_Directions for this task:_ Each record, minus any picture, should be returned exactly as written.

_Input for this task:_
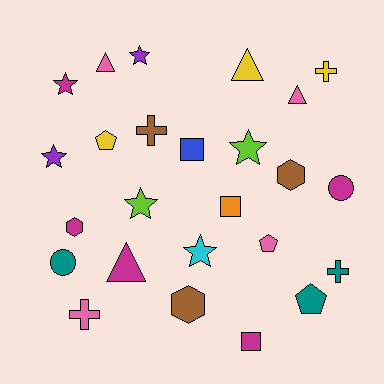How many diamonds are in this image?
There are no diamonds.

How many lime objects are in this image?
There are 2 lime objects.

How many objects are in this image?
There are 25 objects.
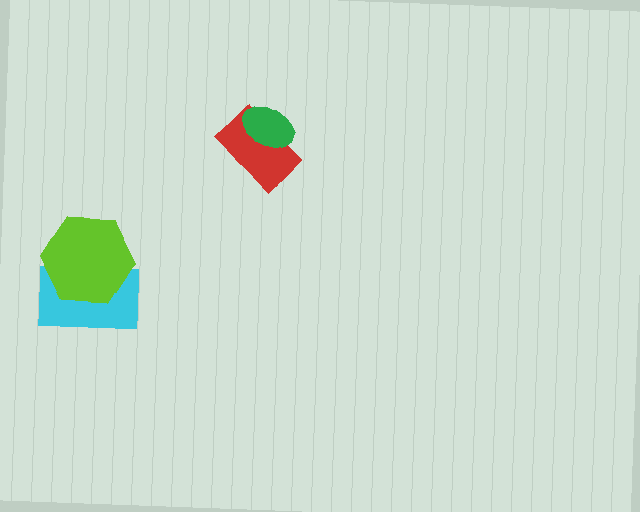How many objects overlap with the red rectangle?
1 object overlaps with the red rectangle.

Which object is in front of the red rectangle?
The green ellipse is in front of the red rectangle.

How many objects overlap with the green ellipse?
1 object overlaps with the green ellipse.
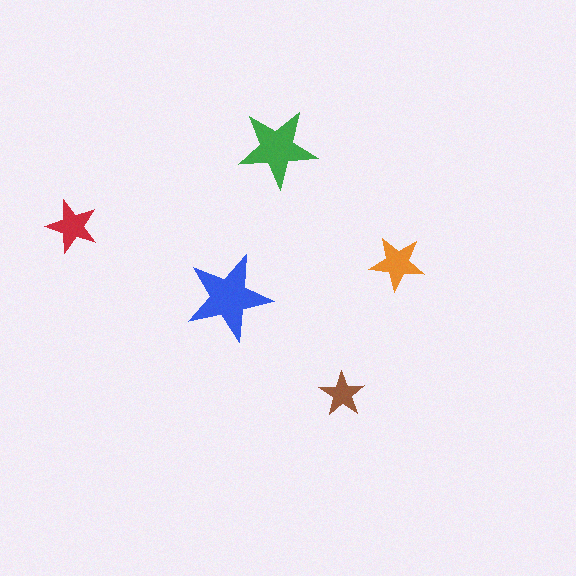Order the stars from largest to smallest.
the blue one, the green one, the orange one, the red one, the brown one.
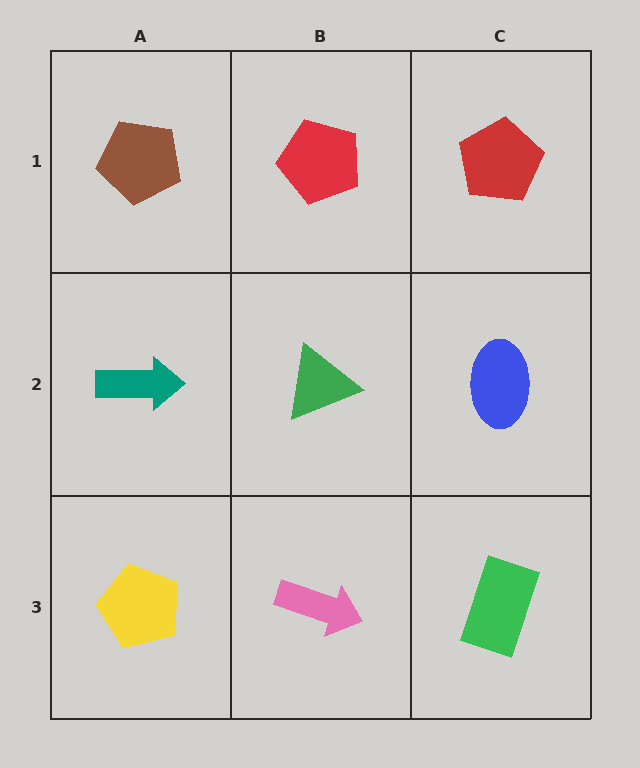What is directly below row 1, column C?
A blue ellipse.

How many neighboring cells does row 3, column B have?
3.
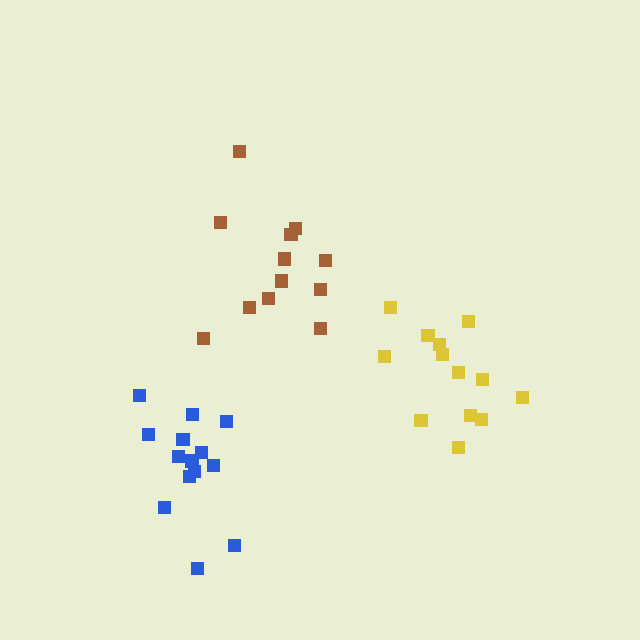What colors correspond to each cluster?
The clusters are colored: brown, yellow, blue.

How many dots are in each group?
Group 1: 12 dots, Group 2: 13 dots, Group 3: 14 dots (39 total).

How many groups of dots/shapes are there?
There are 3 groups.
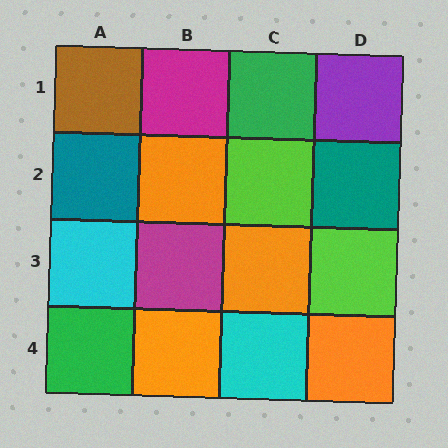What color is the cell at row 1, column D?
Purple.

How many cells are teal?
2 cells are teal.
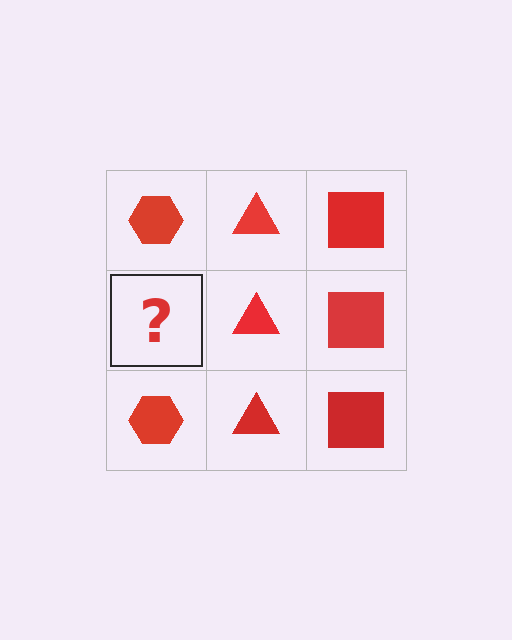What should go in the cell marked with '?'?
The missing cell should contain a red hexagon.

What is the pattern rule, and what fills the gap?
The rule is that each column has a consistent shape. The gap should be filled with a red hexagon.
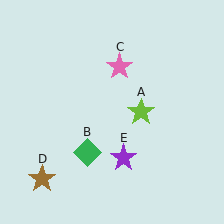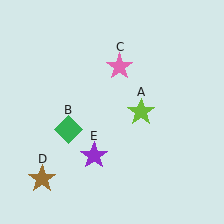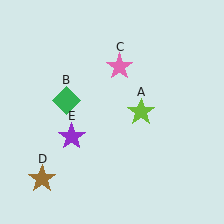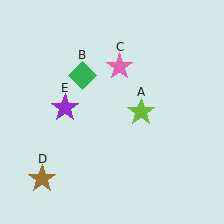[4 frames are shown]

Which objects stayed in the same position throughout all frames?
Lime star (object A) and pink star (object C) and brown star (object D) remained stationary.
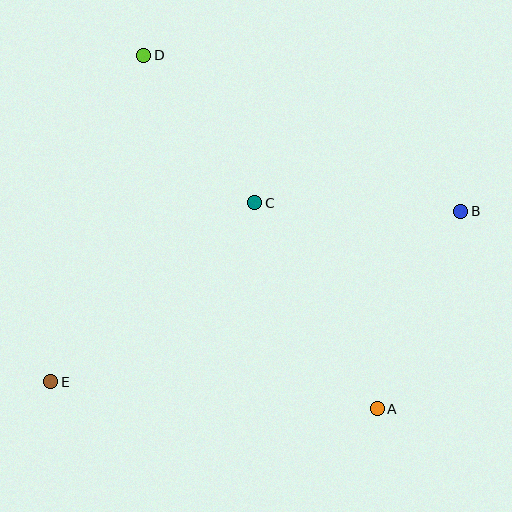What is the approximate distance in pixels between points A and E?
The distance between A and E is approximately 328 pixels.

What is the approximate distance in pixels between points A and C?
The distance between A and C is approximately 240 pixels.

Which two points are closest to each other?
Points C and D are closest to each other.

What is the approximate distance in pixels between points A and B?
The distance between A and B is approximately 215 pixels.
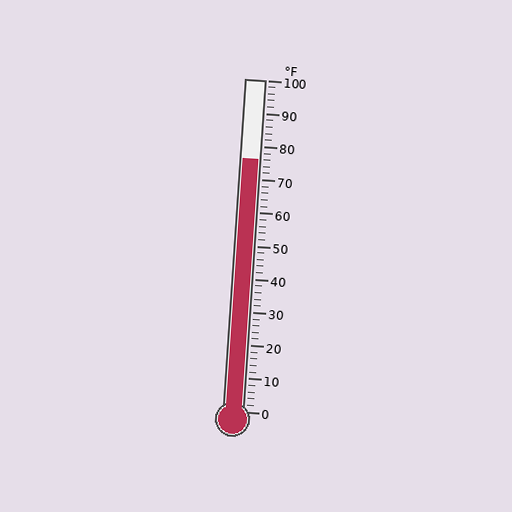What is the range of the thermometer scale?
The thermometer scale ranges from 0°F to 100°F.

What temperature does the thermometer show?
The thermometer shows approximately 76°F.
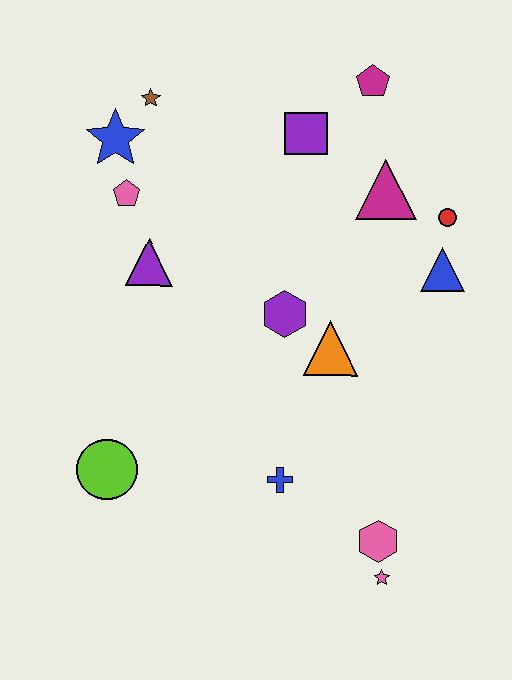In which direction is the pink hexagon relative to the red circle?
The pink hexagon is below the red circle.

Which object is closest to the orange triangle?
The purple hexagon is closest to the orange triangle.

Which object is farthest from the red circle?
The lime circle is farthest from the red circle.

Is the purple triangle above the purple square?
No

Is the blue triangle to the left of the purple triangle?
No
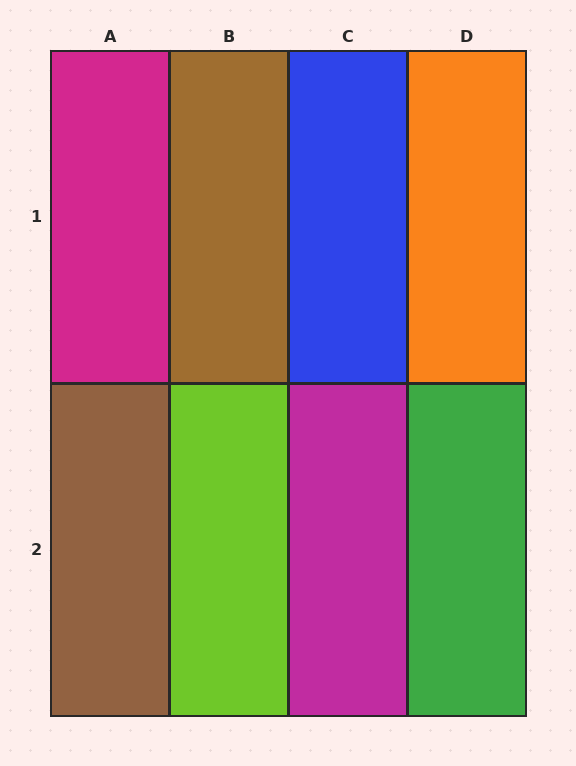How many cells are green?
1 cell is green.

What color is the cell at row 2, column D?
Green.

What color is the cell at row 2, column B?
Lime.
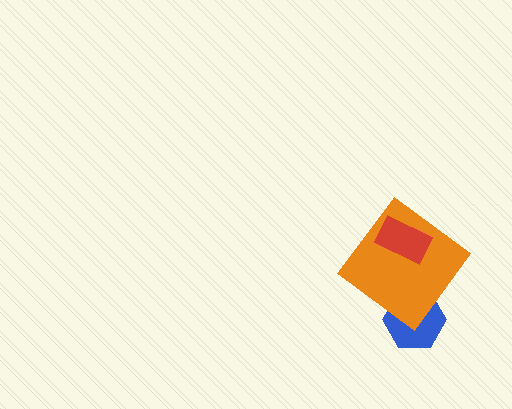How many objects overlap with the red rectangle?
1 object overlaps with the red rectangle.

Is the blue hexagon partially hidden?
Yes, it is partially covered by another shape.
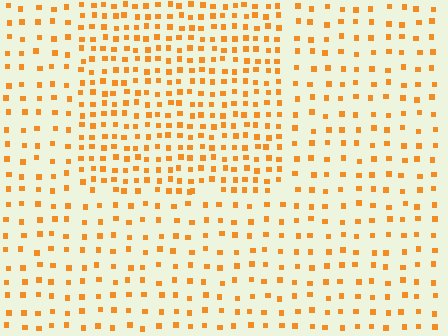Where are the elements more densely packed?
The elements are more densely packed inside the rectangle boundary.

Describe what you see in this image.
The image contains small orange elements arranged at two different densities. A rectangle-shaped region is visible where the elements are more densely packed than the surrounding area.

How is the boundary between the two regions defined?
The boundary is defined by a change in element density (approximately 1.9x ratio). All elements are the same color, size, and shape.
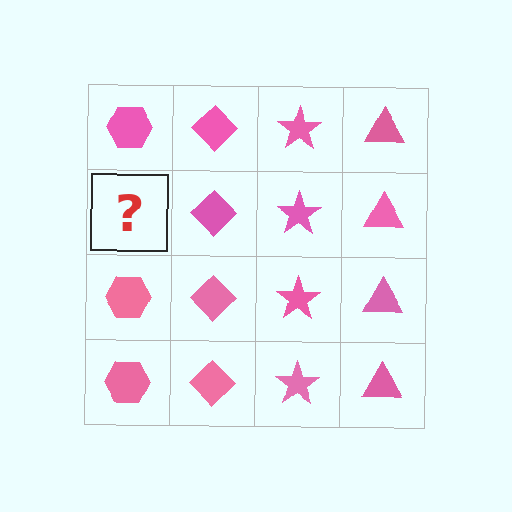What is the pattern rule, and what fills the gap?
The rule is that each column has a consistent shape. The gap should be filled with a pink hexagon.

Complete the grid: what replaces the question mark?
The question mark should be replaced with a pink hexagon.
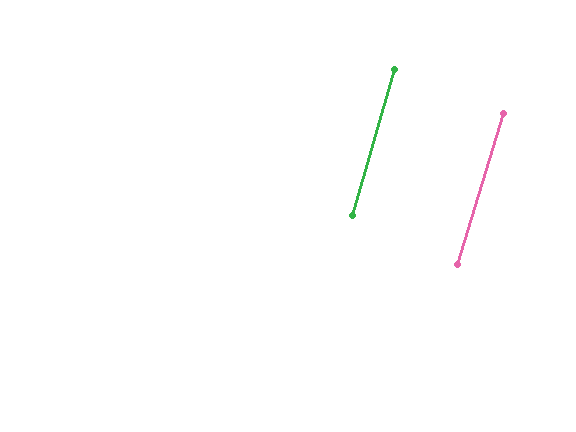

_Exercise output:_
How many diamonds are in this image?
There are no diamonds.

How many lime objects are in this image?
There are 2 lime objects.

How many objects are in this image?
There are 25 objects.
How many objects overlap with the red rectangle?
1 object overlaps with the red rectangle.

Which object is in front of the red rectangle?
The green ellipse is in front of the red rectangle.

How many objects overlap with the green ellipse?
1 object overlaps with the green ellipse.
Order the stars from largest to smallest.
the blue one, the green one, the orange one, the red one, the brown one.
What is directly below row 1, column C?
A blue ellipse.

How many neighboring cells does row 3, column B have?
3.
What colors correspond to each cluster?
The clusters are colored: brown, yellow, blue.

How many dots are in each group?
Group 1: 12 dots, Group 2: 13 dots, Group 3: 14 dots (39 total).

How many groups of dots/shapes are there?
There are 3 groups.
What color is the cell at row 1, column D?
Purple.

How many cells are teal?
2 cells are teal.
What should go in the cell marked with '?'?
The missing cell should contain a red hexagon.

What is the pattern rule, and what fills the gap?
The rule is that each column has a consistent shape. The gap should be filled with a red hexagon.
[4 frames are shown]

Which objects stayed in the same position throughout all frames?
Lime star (object A) and pink star (object C) and brown star (object D) remained stationary.
What is the approximate distance in pixels between points A and E?
The distance between A and E is approximately 328 pixels.

What is the approximate distance in pixels between points A and C?
The distance between A and C is approximately 240 pixels.

Which two points are closest to each other?
Points C and D are closest to each other.

What is the approximate distance in pixels between points A and B?
The distance between A and B is approximately 215 pixels.
What is the range of the thermometer scale?
The thermometer scale ranges from 0°F to 100°F.

What temperature does the thermometer show?
The thermometer shows approximately 76°F.
In which direction is the pink hexagon relative to the red circle?
The pink hexagon is below the red circle.

Which object is closest to the orange triangle?
The purple hexagon is closest to the orange triangle.

Which object is farthest from the red circle?
The lime circle is farthest from the red circle.

Is the purple triangle above the purple square?
No

Is the blue triangle to the left of the purple triangle?
No
How many cells are green?
1 cell is green.

What color is the cell at row 2, column D?
Green.

What color is the cell at row 2, column B?
Lime.
How many objects overlap with the red rectangle?
1 object overlaps with the red rectangle.

Is the blue hexagon partially hidden?
Yes, it is partially covered by another shape.
Where are the elements more densely packed?
The elements are more densely packed inside the rectangle boundary.

Describe what you see in this image.
The image contains small orange elements arranged at two different densities. A rectangle-shaped region is visible where the elements are more densely packed than the surrounding area.

How is the boundary between the two regions defined?
The boundary is defined by a change in element density (approximately 1.9x ratio). All elements are the same color, size, and shape.
What is the pattern rule, and what fills the gap?
The rule is that each column has a consistent shape. The gap should be filled with a pink hexagon.

Complete the grid: what replaces the question mark?
The question mark should be replaced with a pink hexagon.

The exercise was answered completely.